(Records for processing):
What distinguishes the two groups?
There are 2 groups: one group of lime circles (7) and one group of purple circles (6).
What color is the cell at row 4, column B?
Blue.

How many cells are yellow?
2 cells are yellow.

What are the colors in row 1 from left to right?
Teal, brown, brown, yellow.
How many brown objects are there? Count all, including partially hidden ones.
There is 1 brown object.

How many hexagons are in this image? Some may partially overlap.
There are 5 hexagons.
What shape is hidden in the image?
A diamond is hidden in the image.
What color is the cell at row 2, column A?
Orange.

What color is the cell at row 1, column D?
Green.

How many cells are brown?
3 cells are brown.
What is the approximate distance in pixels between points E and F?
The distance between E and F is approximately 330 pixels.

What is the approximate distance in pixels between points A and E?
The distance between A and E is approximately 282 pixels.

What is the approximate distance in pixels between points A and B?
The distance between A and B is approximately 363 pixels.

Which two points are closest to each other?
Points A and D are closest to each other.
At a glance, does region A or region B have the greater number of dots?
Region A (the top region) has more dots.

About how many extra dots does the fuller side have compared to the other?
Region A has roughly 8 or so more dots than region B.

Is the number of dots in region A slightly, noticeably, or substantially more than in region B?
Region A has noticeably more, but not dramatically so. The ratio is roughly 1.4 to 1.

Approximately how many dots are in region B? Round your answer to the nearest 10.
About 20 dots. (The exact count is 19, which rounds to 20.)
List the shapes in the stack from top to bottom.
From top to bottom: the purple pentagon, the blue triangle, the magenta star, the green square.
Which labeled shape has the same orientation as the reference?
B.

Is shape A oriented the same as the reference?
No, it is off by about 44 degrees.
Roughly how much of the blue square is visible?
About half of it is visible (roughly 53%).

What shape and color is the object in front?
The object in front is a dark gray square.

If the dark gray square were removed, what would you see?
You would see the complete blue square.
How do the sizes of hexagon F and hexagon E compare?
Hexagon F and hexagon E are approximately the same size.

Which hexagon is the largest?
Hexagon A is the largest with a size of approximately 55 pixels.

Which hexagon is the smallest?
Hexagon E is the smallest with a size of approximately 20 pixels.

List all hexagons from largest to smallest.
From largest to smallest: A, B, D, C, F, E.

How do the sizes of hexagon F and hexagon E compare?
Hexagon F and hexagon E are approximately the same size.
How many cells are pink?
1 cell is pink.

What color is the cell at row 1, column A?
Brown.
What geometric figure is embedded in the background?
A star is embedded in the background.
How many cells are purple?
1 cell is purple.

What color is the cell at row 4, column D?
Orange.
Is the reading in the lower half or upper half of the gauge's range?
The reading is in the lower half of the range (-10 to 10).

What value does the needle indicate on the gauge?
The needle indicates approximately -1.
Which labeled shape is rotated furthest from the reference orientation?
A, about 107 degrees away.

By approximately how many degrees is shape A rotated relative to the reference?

(Problem to solve): Set down nothing but the lines from the one containing "What color is the cell at row 1, column A?" through the end of the entries above, exactly as written, both ends counted.

(Final answer):
What color is the cell at row 1, column A?
Brown.
What geometric figure is embedded in the background?
A star is embedded in the background.
How many cells are purple?
1 cell is purple.

What color is the cell at row 4, column D?
Orange.
Is the reading in the lower half or upper half of the gauge's range?
The reading is in the lower half of the range (-10 to 10).

What value does the needle indicate on the gauge?
The needle indicates approximately -1.
Which labeled shape is rotated furthest from the reference orientation?
A, about 107 degrees away.

By approximately how many degrees is shape A rotated relative to the reference?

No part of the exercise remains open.